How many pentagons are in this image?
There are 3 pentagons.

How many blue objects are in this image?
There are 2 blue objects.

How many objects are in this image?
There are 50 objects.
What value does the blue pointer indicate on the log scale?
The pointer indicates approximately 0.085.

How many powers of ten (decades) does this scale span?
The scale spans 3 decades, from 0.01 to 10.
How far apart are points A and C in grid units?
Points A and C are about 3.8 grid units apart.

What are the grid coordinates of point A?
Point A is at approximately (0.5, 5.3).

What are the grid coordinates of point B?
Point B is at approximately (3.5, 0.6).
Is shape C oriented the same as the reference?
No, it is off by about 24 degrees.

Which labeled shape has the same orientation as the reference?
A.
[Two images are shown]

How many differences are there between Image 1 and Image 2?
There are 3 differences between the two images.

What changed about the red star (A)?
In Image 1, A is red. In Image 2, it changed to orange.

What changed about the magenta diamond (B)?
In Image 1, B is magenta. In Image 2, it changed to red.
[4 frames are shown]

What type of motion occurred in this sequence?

* * *

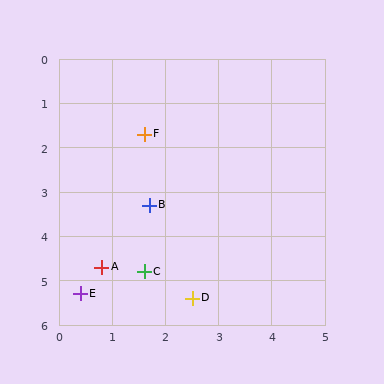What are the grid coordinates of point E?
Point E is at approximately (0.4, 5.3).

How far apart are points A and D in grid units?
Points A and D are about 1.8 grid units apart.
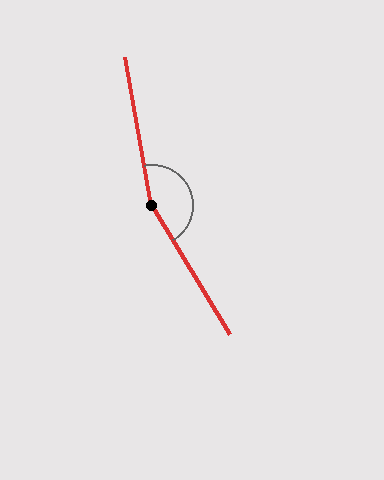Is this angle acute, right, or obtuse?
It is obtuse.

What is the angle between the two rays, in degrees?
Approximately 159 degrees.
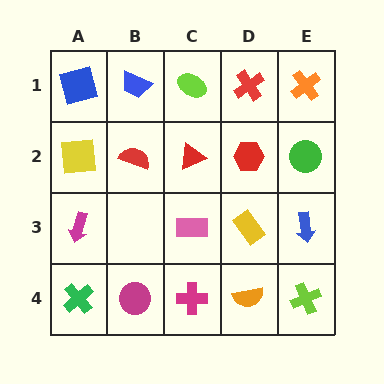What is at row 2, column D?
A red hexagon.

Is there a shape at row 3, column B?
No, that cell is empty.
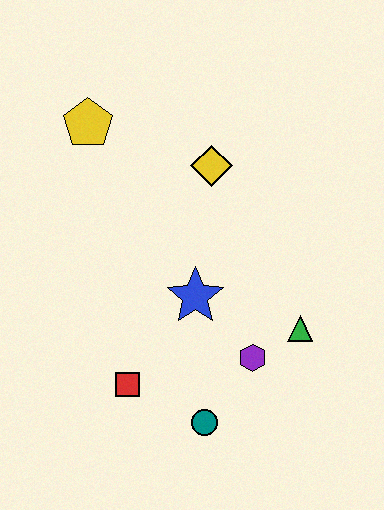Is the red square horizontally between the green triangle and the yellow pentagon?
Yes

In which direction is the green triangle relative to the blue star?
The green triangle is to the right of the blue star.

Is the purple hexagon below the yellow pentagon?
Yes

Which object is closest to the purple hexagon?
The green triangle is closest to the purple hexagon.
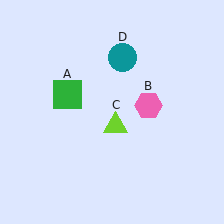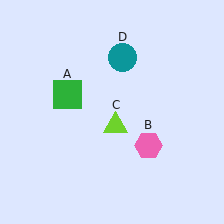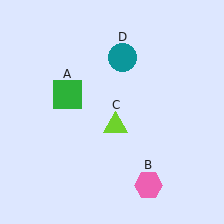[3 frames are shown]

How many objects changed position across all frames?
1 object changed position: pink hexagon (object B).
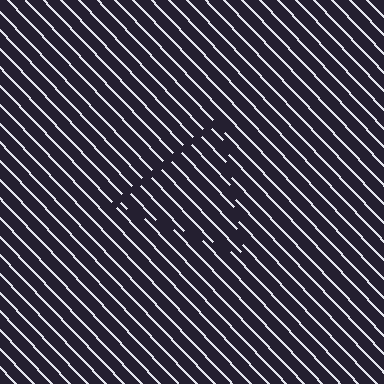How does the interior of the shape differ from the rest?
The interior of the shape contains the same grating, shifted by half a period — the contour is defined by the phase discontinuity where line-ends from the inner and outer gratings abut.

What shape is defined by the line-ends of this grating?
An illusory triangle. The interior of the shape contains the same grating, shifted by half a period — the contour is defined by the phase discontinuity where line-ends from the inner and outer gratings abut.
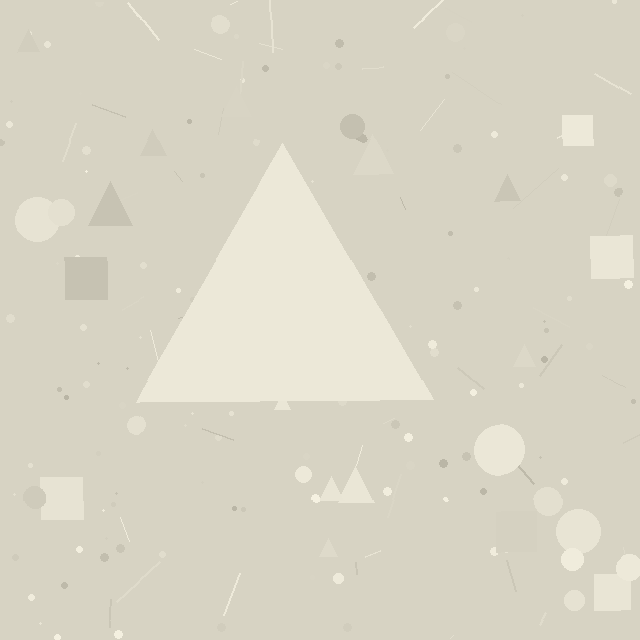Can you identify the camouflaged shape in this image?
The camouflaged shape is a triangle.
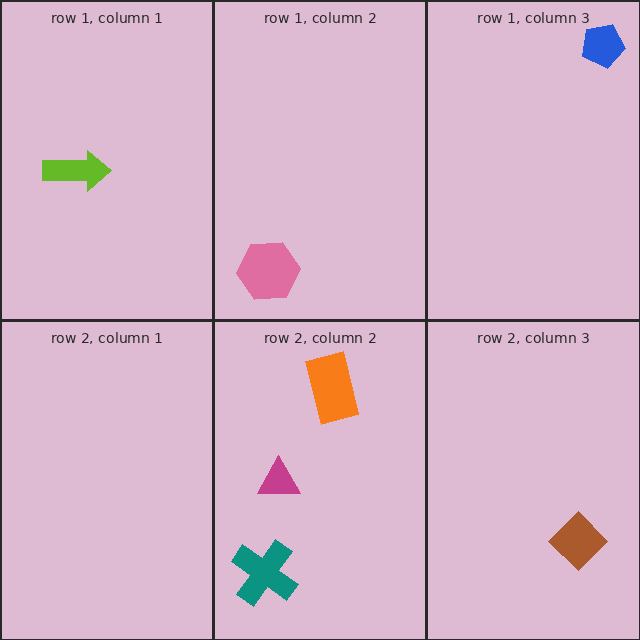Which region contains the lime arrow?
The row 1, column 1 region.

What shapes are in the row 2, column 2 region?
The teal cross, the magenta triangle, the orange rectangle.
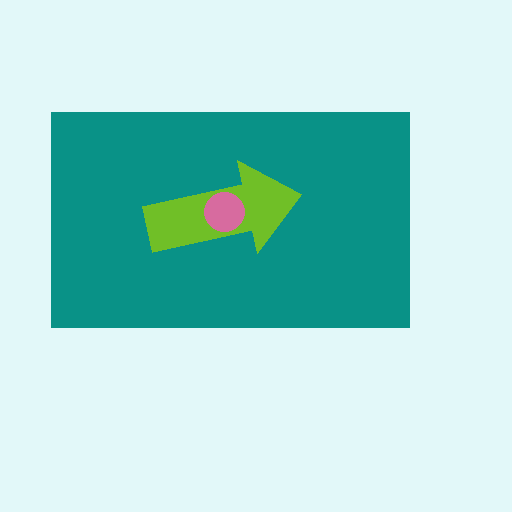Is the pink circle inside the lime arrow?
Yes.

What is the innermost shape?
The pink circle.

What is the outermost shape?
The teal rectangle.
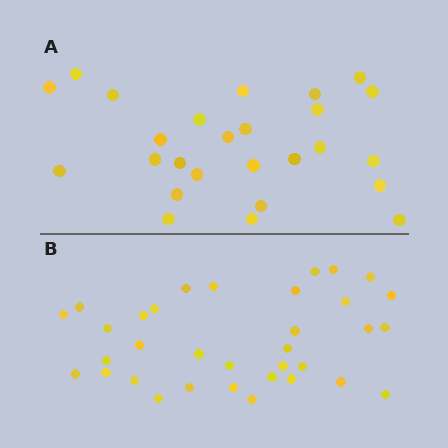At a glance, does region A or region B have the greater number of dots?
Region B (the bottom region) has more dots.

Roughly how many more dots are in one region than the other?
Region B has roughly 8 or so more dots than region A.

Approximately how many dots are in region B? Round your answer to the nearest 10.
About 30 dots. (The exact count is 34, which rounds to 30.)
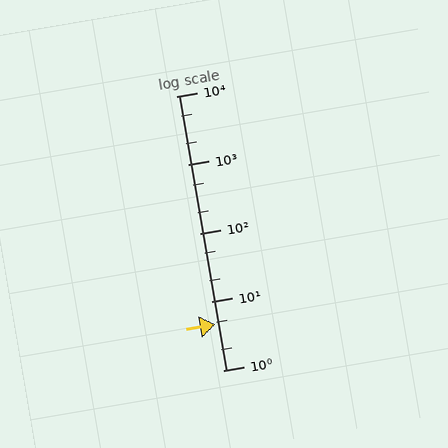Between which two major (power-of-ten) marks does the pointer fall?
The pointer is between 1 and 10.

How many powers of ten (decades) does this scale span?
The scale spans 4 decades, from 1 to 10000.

*What you will do:*
From the records above, give again exactly the lines running from the line with "[4 frames are shown]" to the line with "What type of", inclusive.

*Complete output:*
[4 frames are shown]

What type of motion occurred in this sequence?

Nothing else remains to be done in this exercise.